EXERCISE AIM
Copy all lines below exactly as written. Leave pictures out.

Records from a geometry dataset
——

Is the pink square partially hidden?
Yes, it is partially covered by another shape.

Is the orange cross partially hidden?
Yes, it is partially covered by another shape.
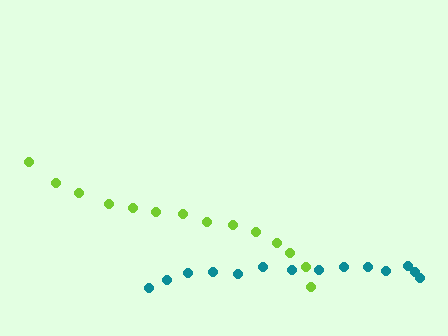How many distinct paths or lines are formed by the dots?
There are 2 distinct paths.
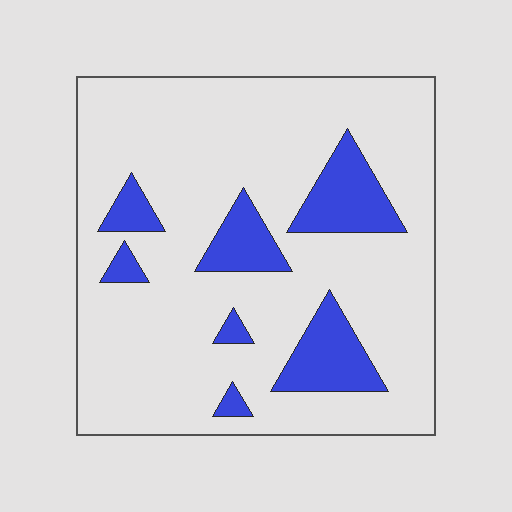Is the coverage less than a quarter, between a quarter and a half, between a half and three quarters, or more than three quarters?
Less than a quarter.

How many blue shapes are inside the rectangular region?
7.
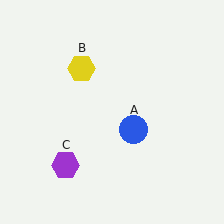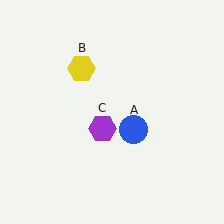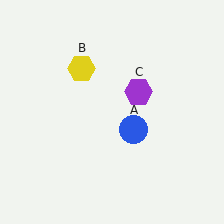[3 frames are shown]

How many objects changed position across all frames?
1 object changed position: purple hexagon (object C).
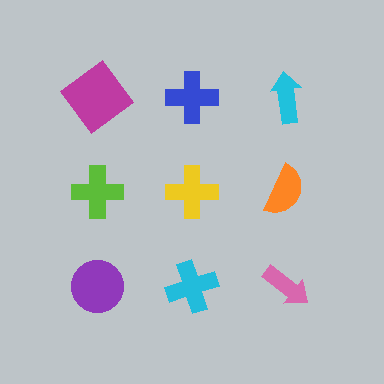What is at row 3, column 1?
A purple circle.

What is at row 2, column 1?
A lime cross.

——

THE REPLY
Is the pink square partially hidden?
Yes, it is partially covered by another shape.

Is the orange cross partially hidden?
Yes, it is partially covered by another shape.
How many distinct paths or lines are formed by the dots?
There are 2 distinct paths.
Is the coverage less than a quarter, between a quarter and a half, between a half and three quarters, or more than three quarters?
Less than a quarter.

How many blue shapes are inside the rectangular region?
7.
[3 frames are shown]

How many objects changed position across all frames?
1 object changed position: purple hexagon (object C).
What is at row 3, column 1?
A purple circle.

What is at row 2, column 1?
A lime cross.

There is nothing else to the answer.